# EXCERPTED RECORDS start

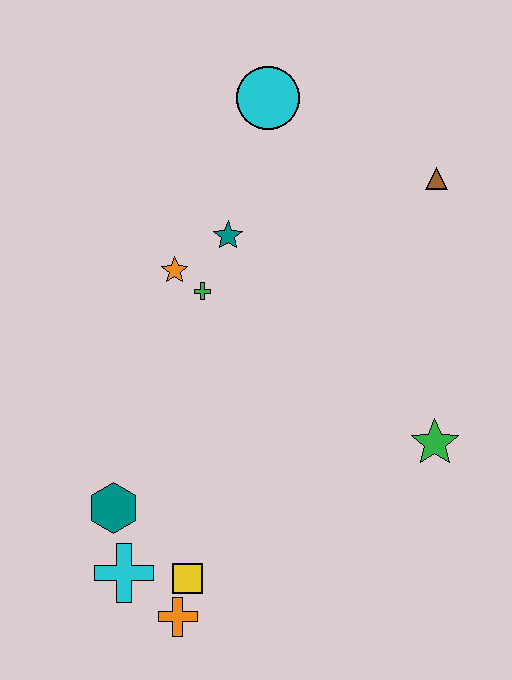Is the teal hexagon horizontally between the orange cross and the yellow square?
No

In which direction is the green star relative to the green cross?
The green star is to the right of the green cross.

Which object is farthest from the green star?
The cyan circle is farthest from the green star.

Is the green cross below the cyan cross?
No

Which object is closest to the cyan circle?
The teal star is closest to the cyan circle.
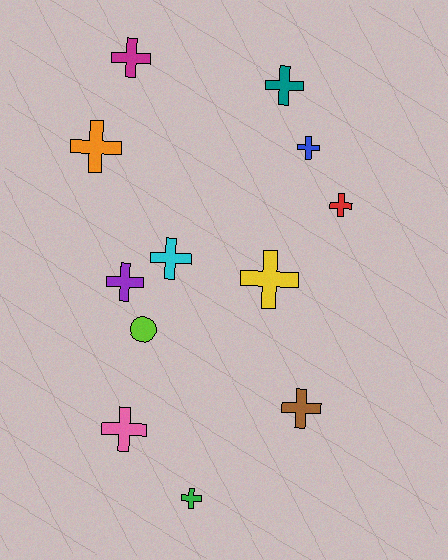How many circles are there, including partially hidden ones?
There is 1 circle.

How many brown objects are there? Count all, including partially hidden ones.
There is 1 brown object.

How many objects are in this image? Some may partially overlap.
There are 12 objects.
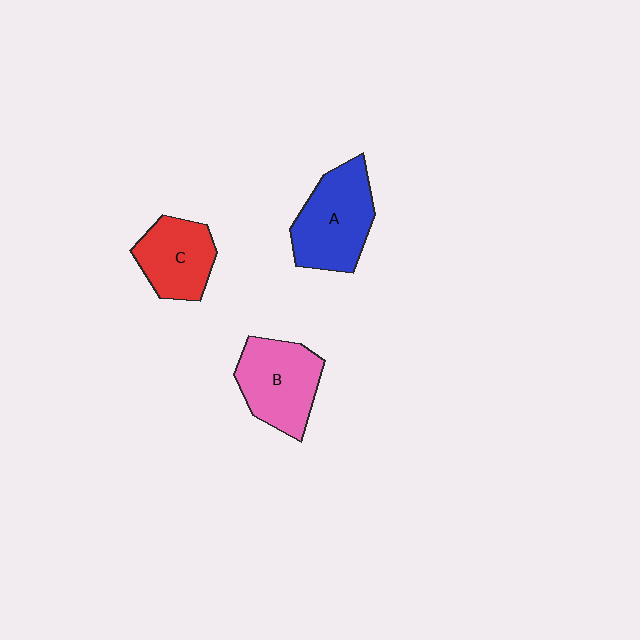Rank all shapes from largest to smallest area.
From largest to smallest: A (blue), B (pink), C (red).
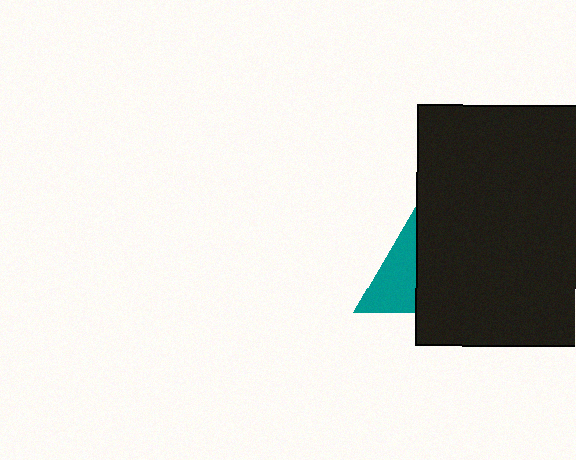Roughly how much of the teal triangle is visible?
About half of it is visible (roughly 50%).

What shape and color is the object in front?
The object in front is a black rectangle.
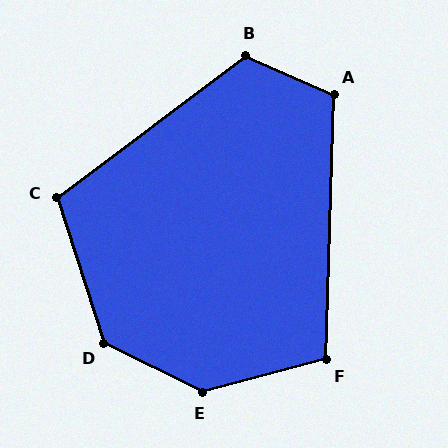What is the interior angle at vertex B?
Approximately 119 degrees (obtuse).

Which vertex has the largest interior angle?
E, at approximately 139 degrees.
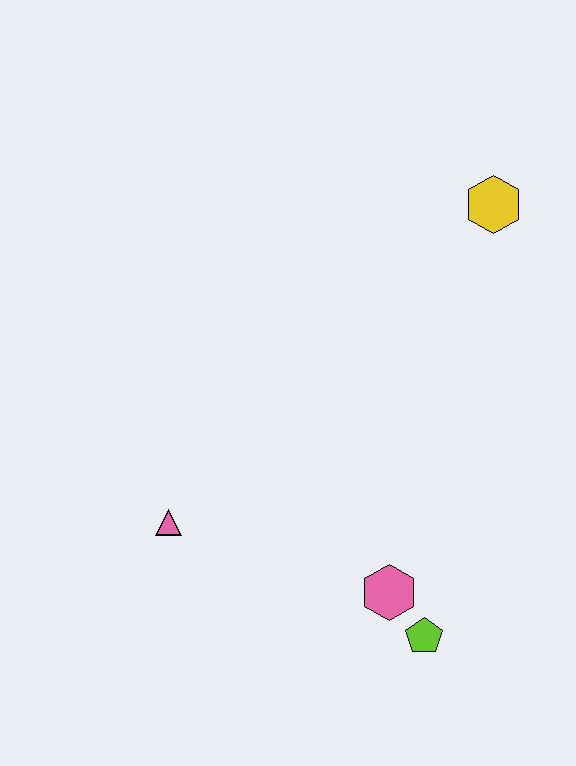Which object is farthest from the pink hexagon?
The yellow hexagon is farthest from the pink hexagon.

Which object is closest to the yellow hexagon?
The pink hexagon is closest to the yellow hexagon.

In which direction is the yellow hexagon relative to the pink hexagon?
The yellow hexagon is above the pink hexagon.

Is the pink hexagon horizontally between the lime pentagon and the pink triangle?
Yes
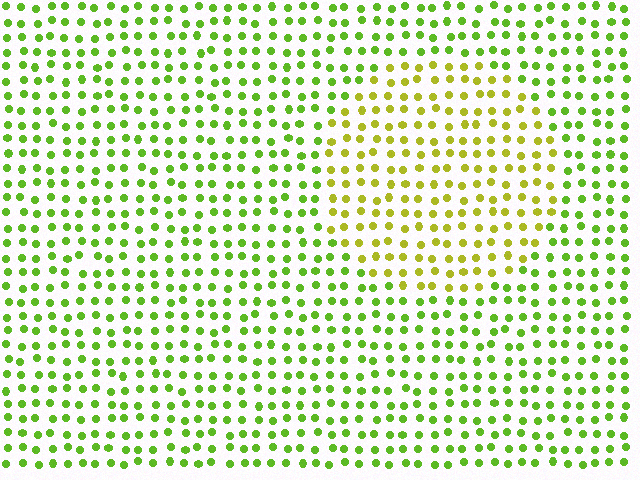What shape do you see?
I see a circle.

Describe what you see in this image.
The image is filled with small lime elements in a uniform arrangement. A circle-shaped region is visible where the elements are tinted to a slightly different hue, forming a subtle color boundary.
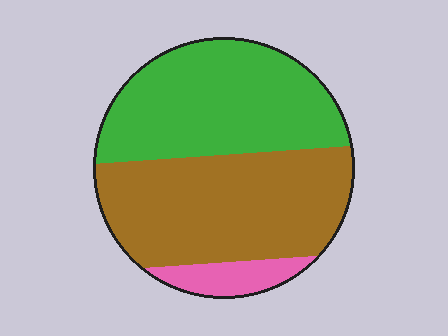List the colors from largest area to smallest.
From largest to smallest: brown, green, pink.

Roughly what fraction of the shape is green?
Green takes up about two fifths (2/5) of the shape.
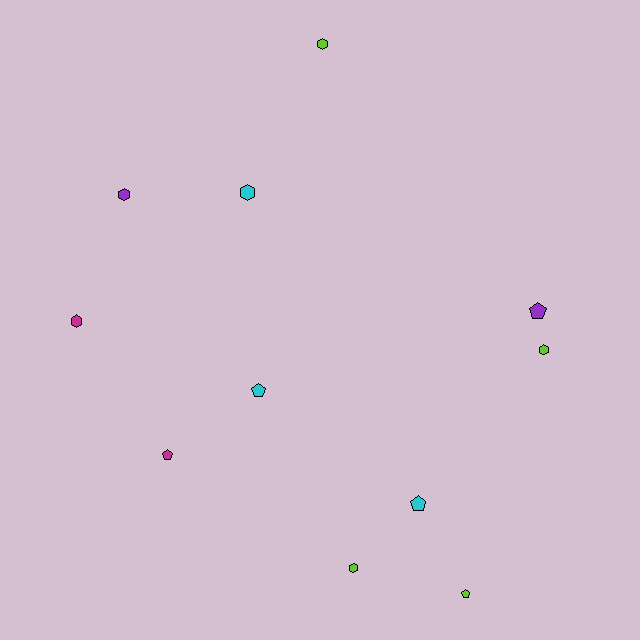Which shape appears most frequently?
Hexagon, with 6 objects.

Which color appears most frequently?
Lime, with 4 objects.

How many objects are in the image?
There are 11 objects.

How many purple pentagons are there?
There is 1 purple pentagon.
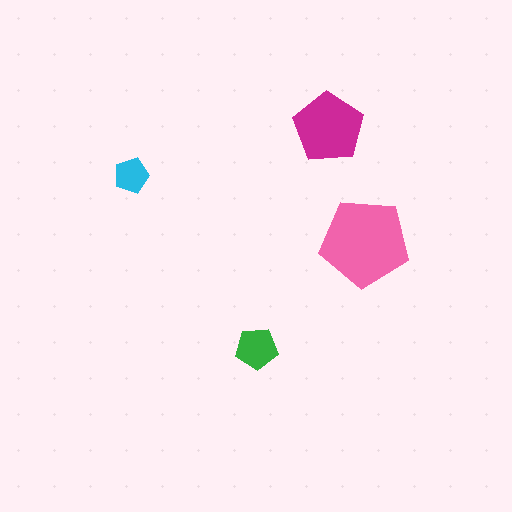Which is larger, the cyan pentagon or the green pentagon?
The green one.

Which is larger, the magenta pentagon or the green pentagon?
The magenta one.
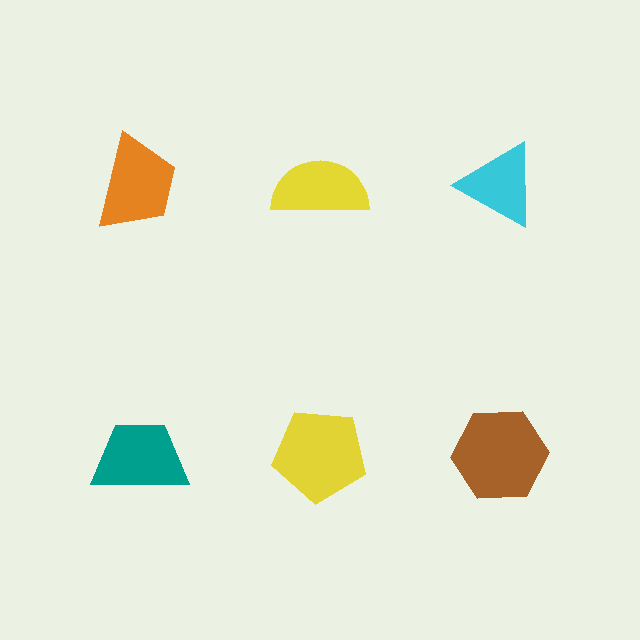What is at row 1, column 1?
An orange trapezoid.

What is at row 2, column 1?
A teal trapezoid.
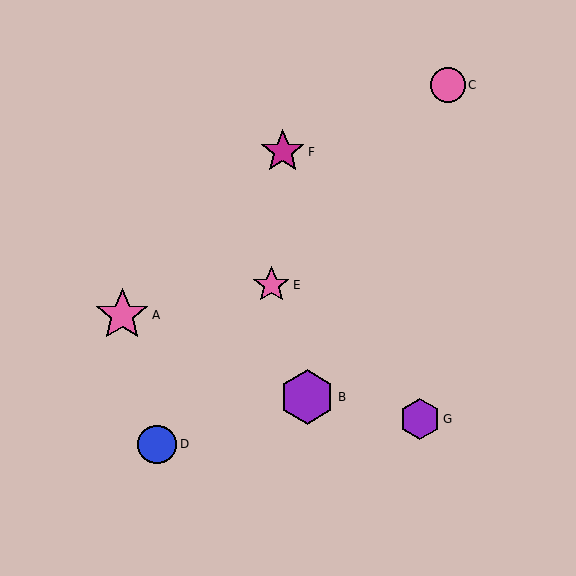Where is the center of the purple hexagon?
The center of the purple hexagon is at (307, 397).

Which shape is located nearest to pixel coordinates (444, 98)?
The pink circle (labeled C) at (448, 85) is nearest to that location.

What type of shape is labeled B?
Shape B is a purple hexagon.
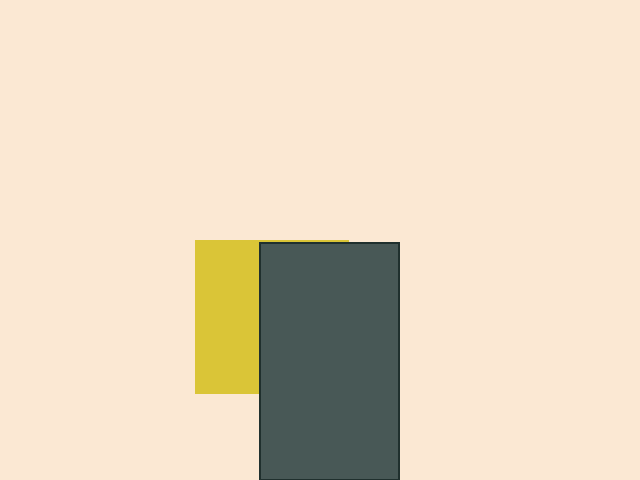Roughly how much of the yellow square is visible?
A small part of it is visible (roughly 42%).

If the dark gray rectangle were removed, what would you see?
You would see the complete yellow square.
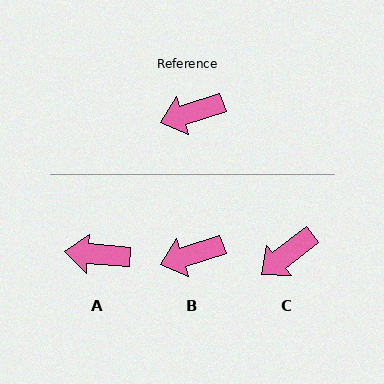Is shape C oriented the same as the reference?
No, it is off by about 20 degrees.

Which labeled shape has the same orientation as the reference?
B.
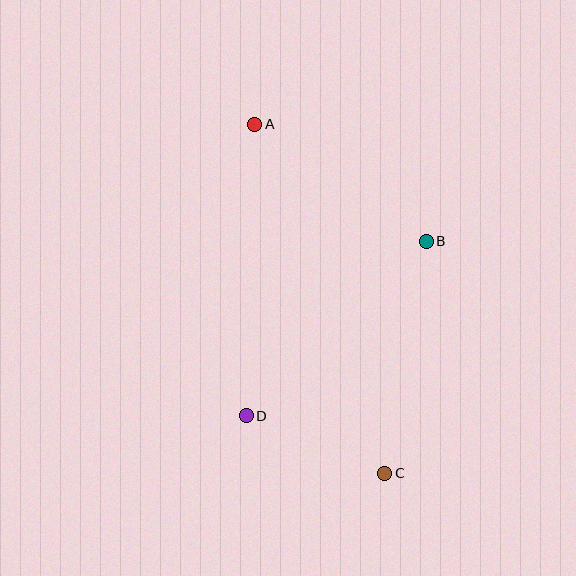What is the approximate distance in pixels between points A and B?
The distance between A and B is approximately 207 pixels.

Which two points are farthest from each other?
Points A and C are farthest from each other.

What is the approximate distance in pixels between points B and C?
The distance between B and C is approximately 236 pixels.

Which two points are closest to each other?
Points C and D are closest to each other.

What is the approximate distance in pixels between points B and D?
The distance between B and D is approximately 250 pixels.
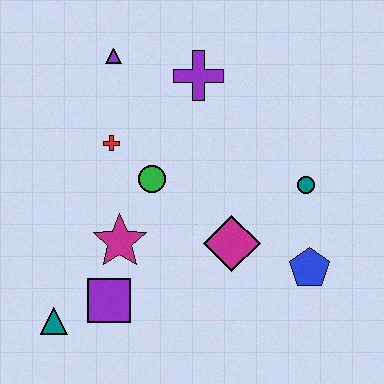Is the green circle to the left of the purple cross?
Yes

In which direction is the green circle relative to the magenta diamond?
The green circle is to the left of the magenta diamond.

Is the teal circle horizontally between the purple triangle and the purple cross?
No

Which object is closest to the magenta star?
The purple square is closest to the magenta star.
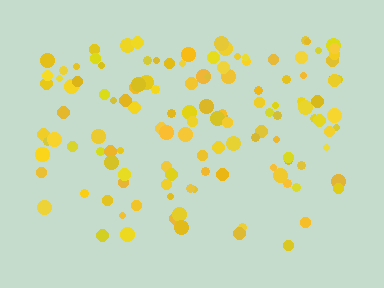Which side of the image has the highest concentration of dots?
The top.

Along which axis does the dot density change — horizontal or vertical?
Vertical.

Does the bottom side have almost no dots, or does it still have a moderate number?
Still a moderate number, just noticeably fewer than the top.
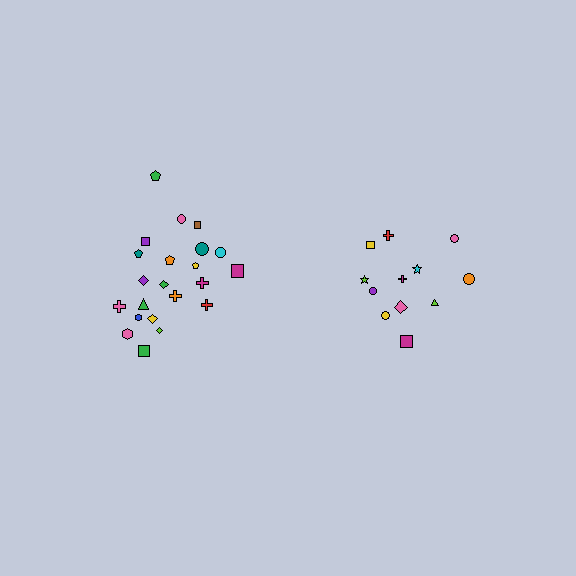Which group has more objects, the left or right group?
The left group.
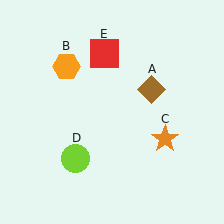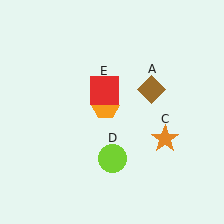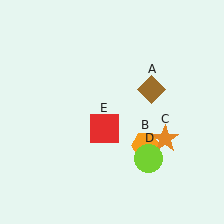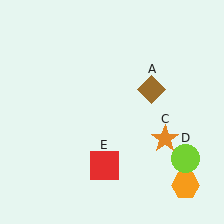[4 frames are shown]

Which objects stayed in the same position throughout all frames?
Brown diamond (object A) and orange star (object C) remained stationary.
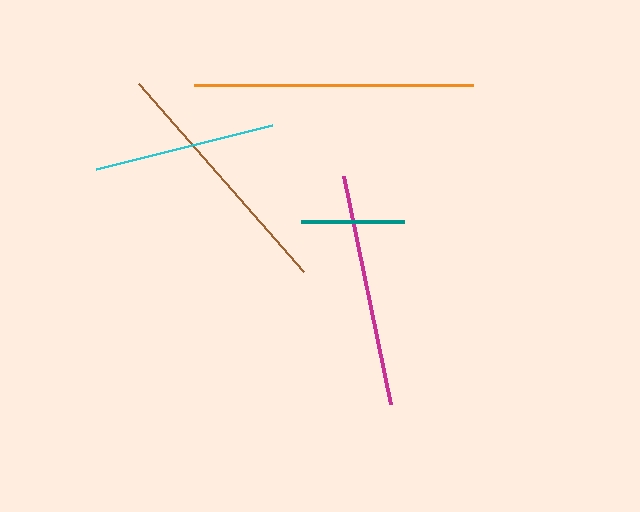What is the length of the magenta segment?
The magenta segment is approximately 232 pixels long.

# EXCERPTED RECORDS end

## TASK TO CARRY OUT
Restate the listing above word for word, and skip the pictures.

## IN RESPONSE
Is the teal hexagon horizontally between the orange cross and the yellow square?
No

In which direction is the green star relative to the green cross?
The green star is to the right of the green cross.

Which object is farthest from the green star?
The cyan circle is farthest from the green star.

Is the green cross below the cyan cross?
No

Which object is closest to the cyan circle?
The teal star is closest to the cyan circle.
How many circles are there, including partially hidden ones?
There is 1 circle.

How many brown objects are there? Count all, including partially hidden ones.
There is 1 brown object.

How many objects are in this image? Some may partially overlap.
There are 12 objects.
Rank all shapes from largest to smallest area.
From largest to smallest: A (blue), B (pink), C (red).
Roughly how much of the teal triangle is visible?
About half of it is visible (roughly 50%).

What shape and color is the object in front?
The object in front is a black rectangle.
What is the interior angle at vertex B?
Approximately 119 degrees (obtuse).

Which vertex has the largest interior angle?
E, at approximately 139 degrees.
Which object is farthest from the pink hexagon?
The yellow hexagon is farthest from the pink hexagon.

Which object is closest to the yellow hexagon?
The pink hexagon is closest to the yellow hexagon.

In which direction is the yellow hexagon relative to the pink hexagon?
The yellow hexagon is above the pink hexagon.

Is the pink hexagon horizontally between the lime pentagon and the pink triangle?
Yes
What shape do you see?
I see a circle.

Describe what you see in this image.
The image is filled with small lime elements in a uniform arrangement. A circle-shaped region is visible where the elements are tinted to a slightly different hue, forming a subtle color boundary.
List the colors from largest area to smallest.
From largest to smallest: brown, green, pink.

Roughly what fraction of the shape is green?
Green takes up about two fifths (2/5) of the shape.
Which shape appears most frequently?
Hexagon, with 6 objects.

Which color appears most frequently?
Lime, with 4 objects.

How many objects are in the image?
There are 11 objects.

How many purple pentagons are there?
There is 1 purple pentagon.
Which is larger, the cyan pentagon or the green pentagon?
The green one.

Which is larger, the magenta pentagon or the green pentagon?
The magenta one.
What is at row 1, column 1?
An orange trapezoid.

What is at row 2, column 1?
A teal trapezoid.
Where is the center of the purple hexagon?
The center of the purple hexagon is at (307, 397).

Which shape is located nearest to pixel coordinates (444, 98)?
The pink circle (labeled C) at (448, 85) is nearest to that location.

What type of shape is labeled B?
Shape B is a purple hexagon.
Roughly how much of the yellow square is visible?
A small part of it is visible (roughly 42%).

If the dark gray rectangle were removed, what would you see?
You would see the complete yellow square.
Is shape C oriented the same as the reference?
No, it is off by about 20 degrees.

Which labeled shape has the same orientation as the reference?
B.
What is the approximate distance in pixels between points A and B?
The distance between A and B is approximately 207 pixels.

Which two points are farthest from each other?
Points A and C are farthest from each other.

What is the approximate distance in pixels between points B and C?
The distance between B and C is approximately 236 pixels.

Which two points are closest to each other?
Points C and D are closest to each other.

What is the approximate distance in pixels between points B and D?
The distance between B and D is approximately 250 pixels.
Is the green circle to the left of the purple cross?
Yes

In which direction is the green circle relative to the magenta diamond?
The green circle is to the left of the magenta diamond.

Is the teal circle horizontally between the purple triangle and the purple cross?
No

Which object is closest to the magenta star?
The purple square is closest to the magenta star.
Which side of the image has the highest concentration of dots?
The top.

Along which axis does the dot density change — horizontal or vertical?
Vertical.

Does the bottom side have almost no dots, or does it still have a moderate number?
Still a moderate number, just noticeably fewer than the top.
Which group has more objects, the left or right group?
The left group.
[4 frames are shown]

Which objects stayed in the same position throughout all frames?
Brown diamond (object A) and orange star (object C) remained stationary.
What is the length of the magenta segment?
The magenta segment is approximately 232 pixels long.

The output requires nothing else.